* WORK TO DO *
Your task is to repeat the lines below exactly, excluding any pictures they contain.

* INPUT ROWS *
******

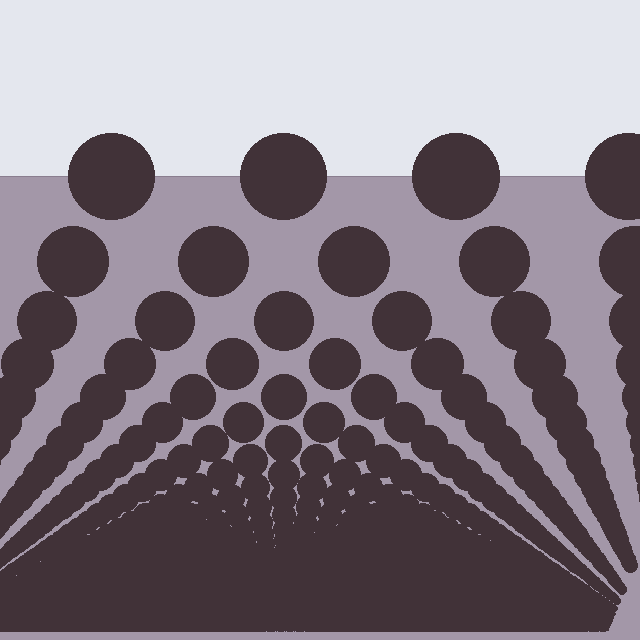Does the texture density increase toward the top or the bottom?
Density increases toward the bottom.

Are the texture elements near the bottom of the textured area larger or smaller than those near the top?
Smaller. The gradient is inverted — elements near the bottom are smaller and denser.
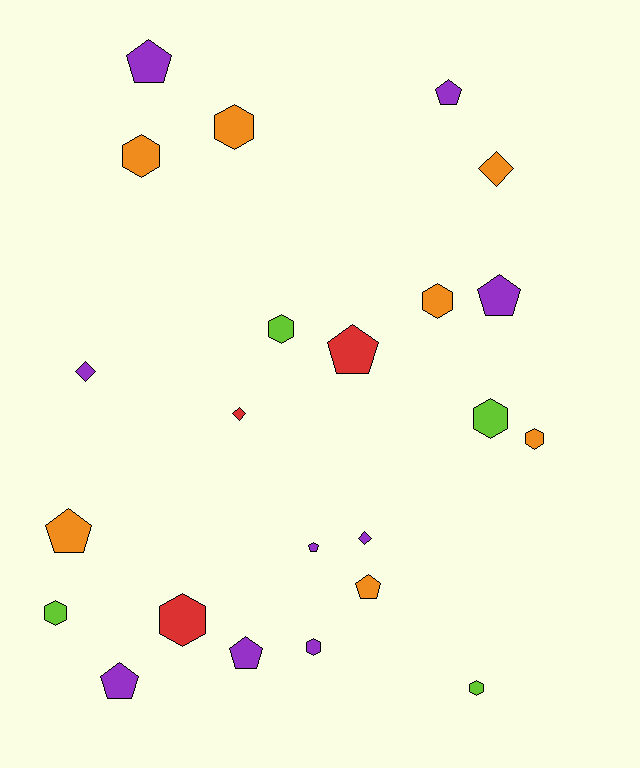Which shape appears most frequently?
Hexagon, with 10 objects.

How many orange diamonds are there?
There is 1 orange diamond.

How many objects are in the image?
There are 23 objects.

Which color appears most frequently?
Purple, with 9 objects.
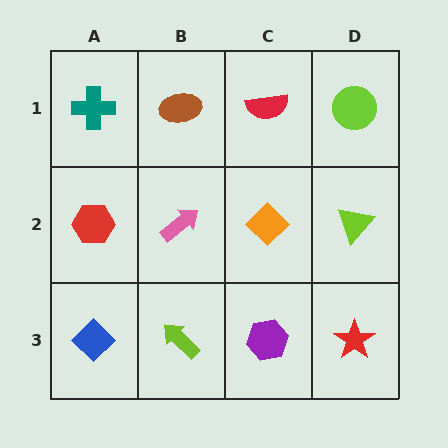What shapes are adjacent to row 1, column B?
A pink arrow (row 2, column B), a teal cross (row 1, column A), a red semicircle (row 1, column C).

******

* TASK RESULT *
Does the texture density increase toward the top or the bottom?
Density increases toward the bottom.

Are the texture elements near the bottom of the textured area larger or smaller than those near the top?
Smaller. The gradient is inverted — elements near the bottom are smaller and denser.
Which shape appears most frequently?
Hexagon, with 10 objects.

How many orange diamonds are there?
There is 1 orange diamond.

How many objects are in the image?
There are 23 objects.

Which color appears most frequently?
Purple, with 9 objects.
What shapes are adjacent to row 1, column B?
A pink arrow (row 2, column B), a teal cross (row 1, column A), a red semicircle (row 1, column C).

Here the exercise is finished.